#### [Task statement]
Skip all pictures, then print the remaining material exactly.
--- begin Records shown ---
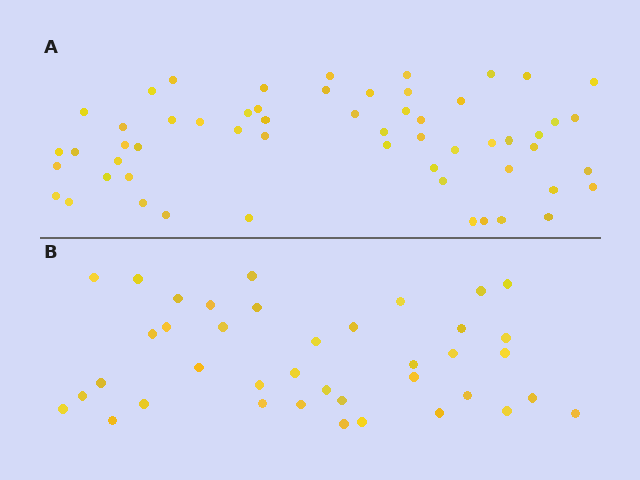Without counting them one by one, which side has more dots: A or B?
Region A (the top region) has more dots.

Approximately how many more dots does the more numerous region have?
Region A has approximately 20 more dots than region B.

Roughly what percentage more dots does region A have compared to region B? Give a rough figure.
About 45% more.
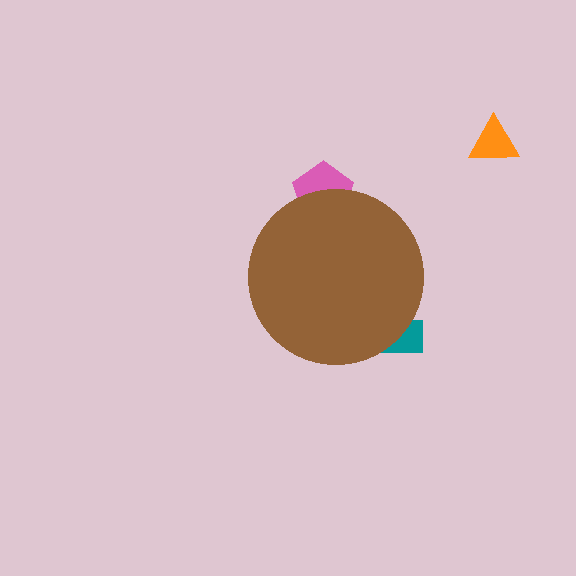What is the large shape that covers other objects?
A brown circle.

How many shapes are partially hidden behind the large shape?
2 shapes are partially hidden.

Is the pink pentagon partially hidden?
Yes, the pink pentagon is partially hidden behind the brown circle.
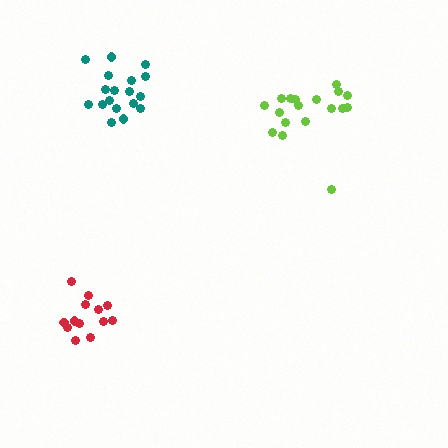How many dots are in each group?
Group 1: 18 dots, Group 2: 18 dots, Group 3: 13 dots (49 total).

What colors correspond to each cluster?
The clusters are colored: lime, teal, red.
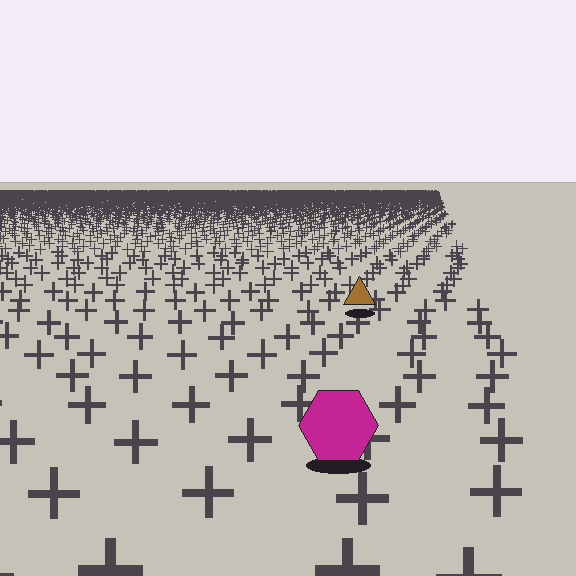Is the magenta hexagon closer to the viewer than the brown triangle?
Yes. The magenta hexagon is closer — you can tell from the texture gradient: the ground texture is coarser near it.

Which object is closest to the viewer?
The magenta hexagon is closest. The texture marks near it are larger and more spread out.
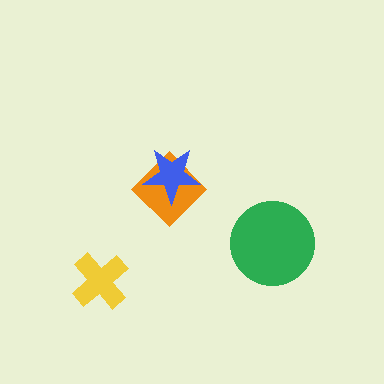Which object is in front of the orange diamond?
The blue star is in front of the orange diamond.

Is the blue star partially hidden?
No, no other shape covers it.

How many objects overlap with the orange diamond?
1 object overlaps with the orange diamond.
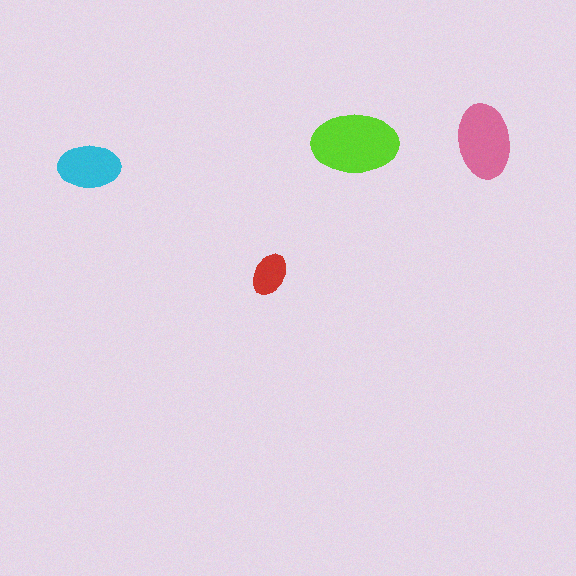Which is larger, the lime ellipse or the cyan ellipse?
The lime one.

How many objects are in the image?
There are 4 objects in the image.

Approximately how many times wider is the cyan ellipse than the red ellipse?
About 2 times wider.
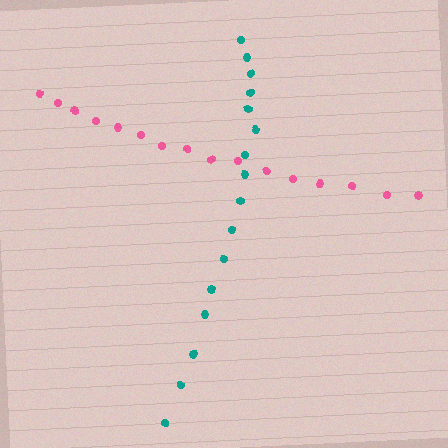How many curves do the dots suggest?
--- end Records shown ---
#### [Reply]
Without counting them one by one, which side has more dots: A or B?
Region A (the top region) has more dots.

Approximately how many more dots does the more numerous region have?
Region A has approximately 20 more dots than region B.

Roughly what percentage more dots does region A have compared to region B? Give a rough figure.
About 45% more.
What is the large shape that covers other objects?
A brown circle.

How many shapes are partially hidden behind the large shape?
2 shapes are partially hidden.

Is the pink pentagon partially hidden?
Yes, the pink pentagon is partially hidden behind the brown circle.
How many dots are in each group?
Group 1: 18 dots, Group 2: 18 dots, Group 3: 13 dots (49 total).

What colors correspond to each cluster?
The clusters are colored: lime, teal, red.
Is the magenta hexagon closer to the viewer than the brown triangle?
Yes. The magenta hexagon is closer — you can tell from the texture gradient: the ground texture is coarser near it.

Which object is closest to the viewer?
The magenta hexagon is closest. The texture marks near it are larger and more spread out.
Which object is in front of the orange diamond?
The blue star is in front of the orange diamond.

Is the blue star partially hidden?
No, no other shape covers it.

How many objects overlap with the orange diamond?
1 object overlaps with the orange diamond.
Which is larger, the lime ellipse or the cyan ellipse?
The lime one.

How many objects are in the image?
There are 4 objects in the image.

Approximately how many times wider is the cyan ellipse than the red ellipse?
About 2 times wider.
How many curves do the dots suggest?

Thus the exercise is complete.